▸ **REQUIREMENTS**
Output the material below unchanged, apart from leaving out the pictures.

## Begin AVAILABLE RECORDS

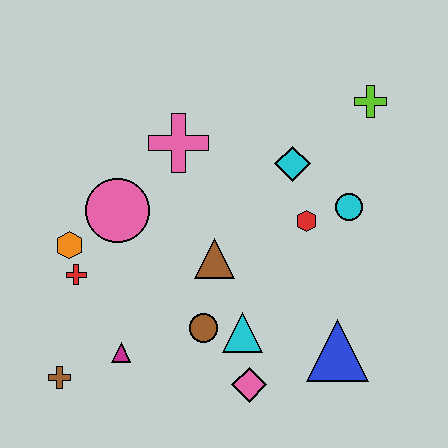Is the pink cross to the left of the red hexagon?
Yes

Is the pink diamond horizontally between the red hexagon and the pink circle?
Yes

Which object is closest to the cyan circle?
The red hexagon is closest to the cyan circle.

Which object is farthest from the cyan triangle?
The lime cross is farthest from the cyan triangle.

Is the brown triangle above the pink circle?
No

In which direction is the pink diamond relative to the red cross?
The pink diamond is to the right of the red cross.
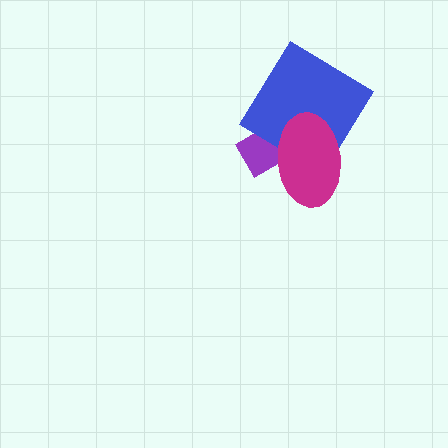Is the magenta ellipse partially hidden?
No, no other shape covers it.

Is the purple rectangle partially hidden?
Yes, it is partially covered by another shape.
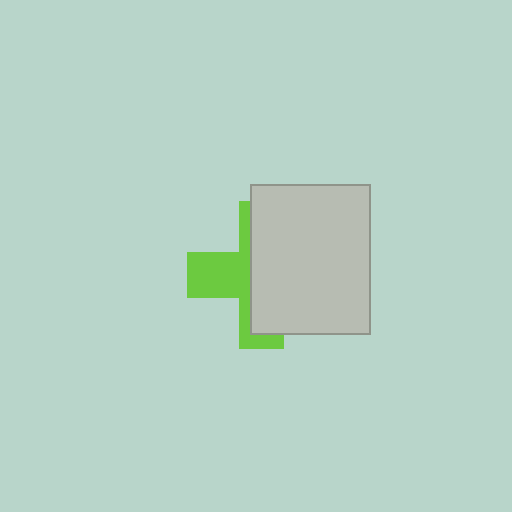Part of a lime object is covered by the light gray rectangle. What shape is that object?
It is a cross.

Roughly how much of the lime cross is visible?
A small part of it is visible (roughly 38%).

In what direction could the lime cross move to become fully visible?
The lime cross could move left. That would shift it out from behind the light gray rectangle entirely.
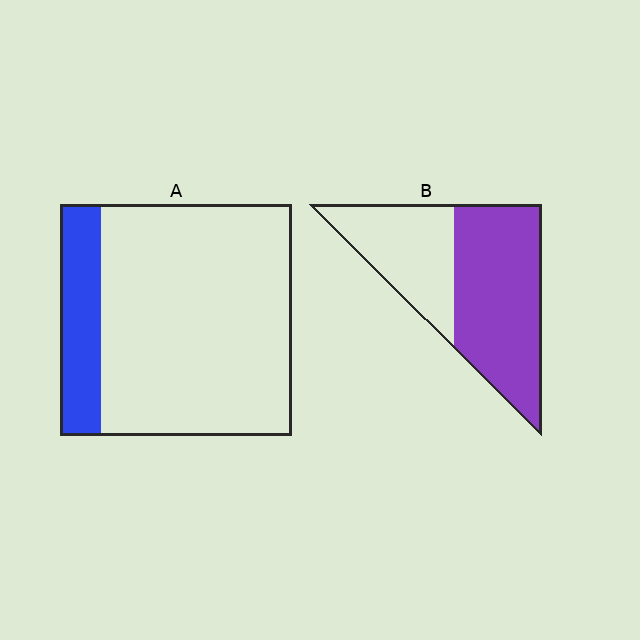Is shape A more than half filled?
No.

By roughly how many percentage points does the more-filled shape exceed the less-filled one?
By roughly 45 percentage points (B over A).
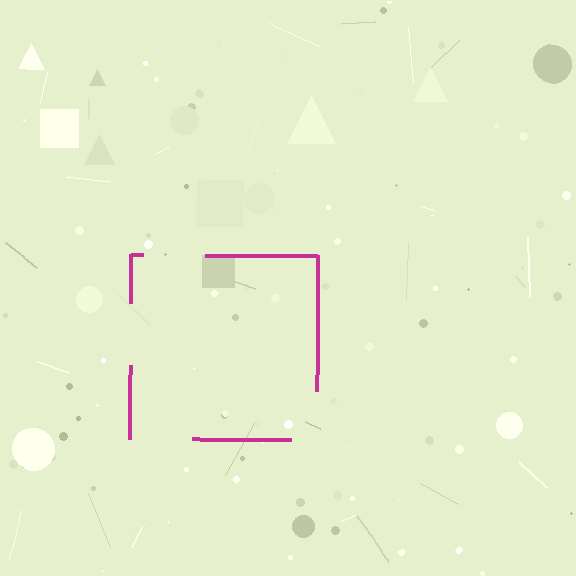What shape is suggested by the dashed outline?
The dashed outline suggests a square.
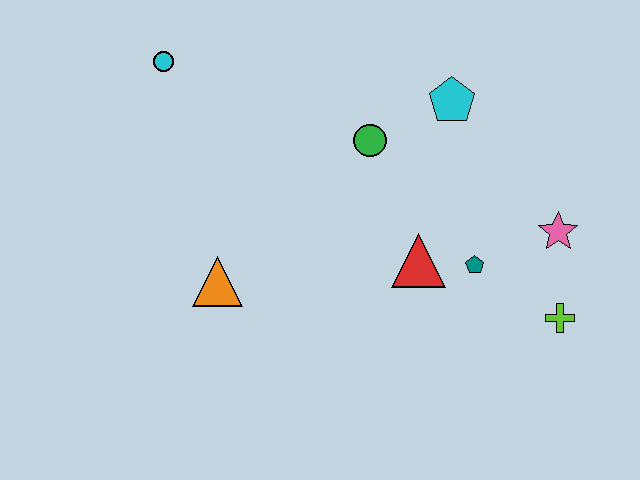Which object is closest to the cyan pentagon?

## End AVAILABLE RECORDS

▸ **SOLUTION FOR THIS PROBLEM**
Is the pink cross to the left of the red hexagon?
Yes

Is the pink diamond horizontally between the red hexagon and the pink circle?
Yes

Which object is closest to the cyan circle?
The red hexagon is closest to the cyan circle.

Which object is farthest from the cyan triangle?
The lime cross is farthest from the cyan triangle.

Is the brown triangle above the pink circle?
No

In which direction is the pink diamond relative to the red cross?
The pink diamond is to the right of the red cross.
Is the magenta ellipse partially hidden?
No, no other shape covers it.

Is the purple rectangle partially hidden?
Yes, it is partially covered by another shape.
Part of a lime object is covered by the light gray rectangle. What shape is that object?
It is a cross.

Roughly how much of the lime cross is visible?
A small part of it is visible (roughly 38%).

In what direction could the lime cross move to become fully visible?
The lime cross could move left. That would shift it out from behind the light gray rectangle entirely.
Is shape A more than half filled?
No.

By roughly how many percentage points does the more-filled shape exceed the less-filled one?
By roughly 45 percentage points (B over A).
What shape is suggested by the dashed outline?
The dashed outline suggests a square.
Which object is closest to the cyan pentagon?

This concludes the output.